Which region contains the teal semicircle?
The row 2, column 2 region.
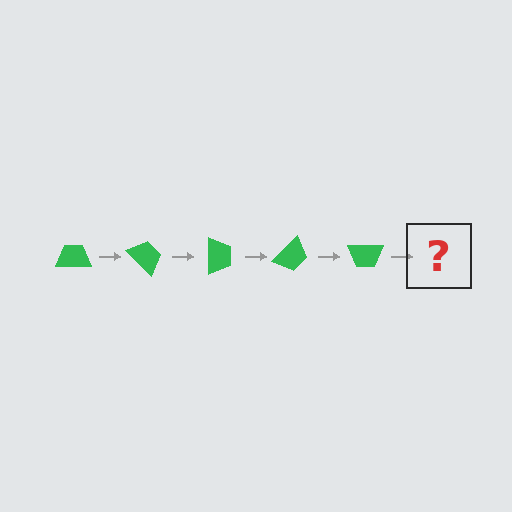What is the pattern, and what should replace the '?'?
The pattern is that the trapezoid rotates 45 degrees clockwise each step. The '?' should be a green trapezoid rotated 225 degrees clockwise.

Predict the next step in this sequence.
The next step is a green trapezoid rotated 225 degrees clockwise.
----
= WHAT IS ASKED =
Please retype the entries above word for word, but only from the line containing "What is the" through the last line, and without the pictures.

= RESULT OF THE TASK =
What is the pattern, and what should replace the '?'?
The pattern is that the trapezoid rotates 45 degrees clockwise each step. The '?' should be a green trapezoid rotated 225 degrees clockwise.

Predict the next step in this sequence.
The next step is a green trapezoid rotated 225 degrees clockwise.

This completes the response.